[Generated shape exercises]
==================================================

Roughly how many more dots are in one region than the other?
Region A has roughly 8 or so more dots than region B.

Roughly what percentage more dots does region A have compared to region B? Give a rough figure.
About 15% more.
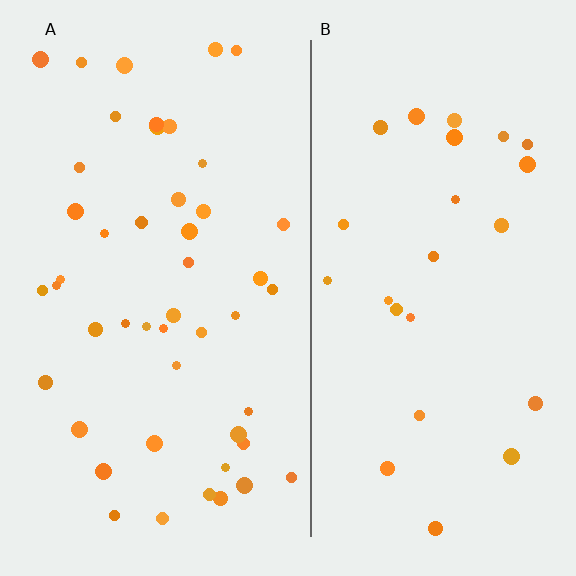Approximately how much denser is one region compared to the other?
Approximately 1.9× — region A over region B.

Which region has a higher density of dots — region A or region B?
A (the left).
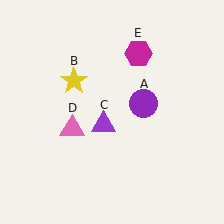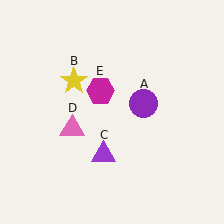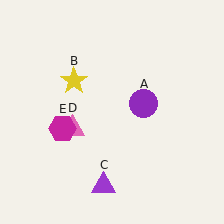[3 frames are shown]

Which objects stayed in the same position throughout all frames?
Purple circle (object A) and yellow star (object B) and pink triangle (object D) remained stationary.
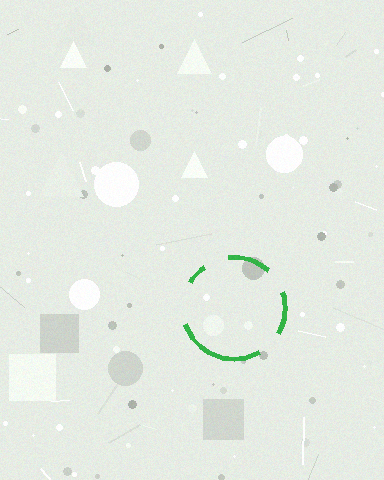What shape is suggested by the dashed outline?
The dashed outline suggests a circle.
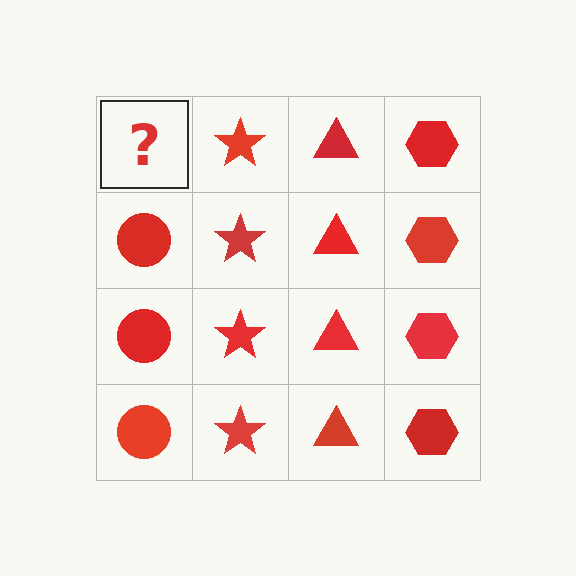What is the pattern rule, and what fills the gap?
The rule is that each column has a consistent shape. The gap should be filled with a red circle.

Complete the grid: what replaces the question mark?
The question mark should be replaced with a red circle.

==================================================

◆ Aim of the exercise ◆
The lines to quote run from the one containing "Complete the grid: what" through the final line of the material above; please give them exactly, both ends included, and nothing else.

◆ Reply ◆
Complete the grid: what replaces the question mark?
The question mark should be replaced with a red circle.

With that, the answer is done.